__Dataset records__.

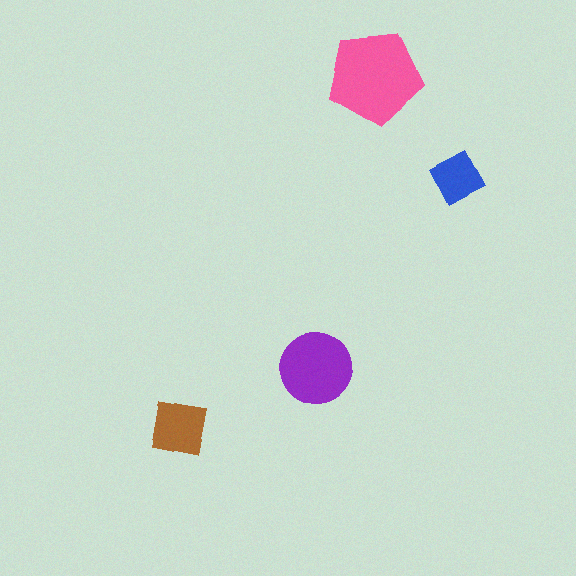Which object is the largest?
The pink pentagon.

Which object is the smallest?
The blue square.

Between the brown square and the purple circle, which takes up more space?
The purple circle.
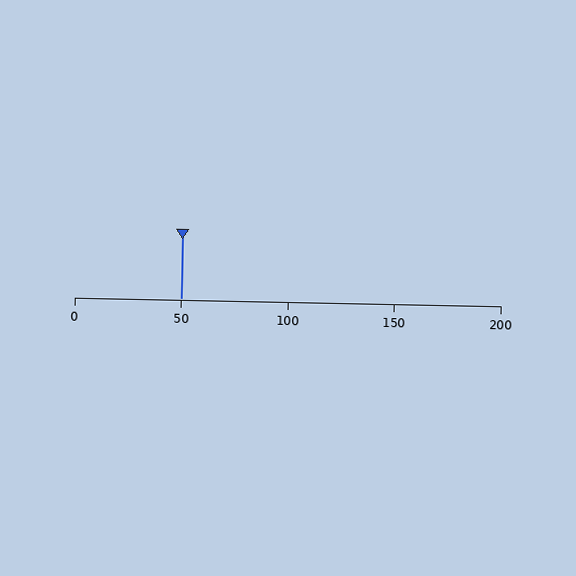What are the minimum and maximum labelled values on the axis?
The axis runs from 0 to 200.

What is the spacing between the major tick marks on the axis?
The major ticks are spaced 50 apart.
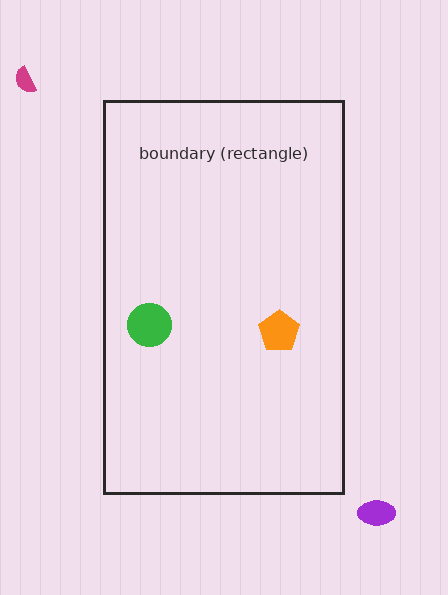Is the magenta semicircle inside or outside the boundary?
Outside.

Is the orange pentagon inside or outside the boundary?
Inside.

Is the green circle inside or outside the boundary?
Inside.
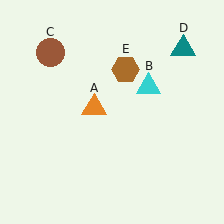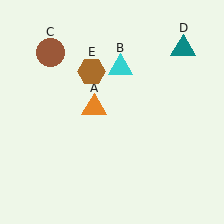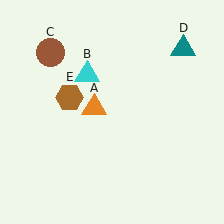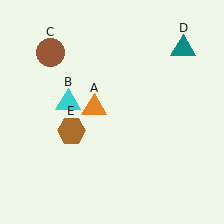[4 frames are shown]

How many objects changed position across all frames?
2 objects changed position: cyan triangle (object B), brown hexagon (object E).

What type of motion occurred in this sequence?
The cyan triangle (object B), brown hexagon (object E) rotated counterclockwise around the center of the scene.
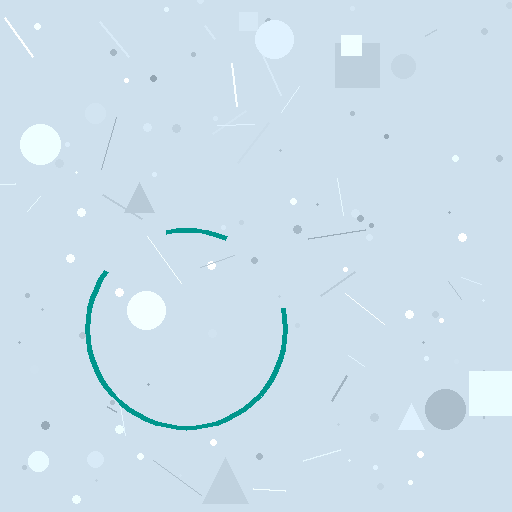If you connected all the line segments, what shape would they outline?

__GOAL OF THE EXERCISE__.
The records above must be printed exactly; the pictures stay out.

__THE SOLUTION__.
Which object is the largest?
The pink pentagon.

Which object is the smallest?
The blue square.

Between the brown square and the purple circle, which takes up more space?
The purple circle.
What are the minimum and maximum labelled values on the axis?
The axis runs from 0 to 200.

What is the spacing between the major tick marks on the axis?
The major ticks are spaced 50 apart.
Is the magenta semicircle inside or outside the boundary?
Outside.

Is the orange pentagon inside or outside the boundary?
Inside.

Is the green circle inside or outside the boundary?
Inside.
[4 frames are shown]

How many objects changed position across all frames?
2 objects changed position: cyan triangle (object B), brown hexagon (object E).

What type of motion occurred in this sequence?
The cyan triangle (object B), brown hexagon (object E) rotated counterclockwise around the center of the scene.
If you connected all the line segments, what shape would they outline?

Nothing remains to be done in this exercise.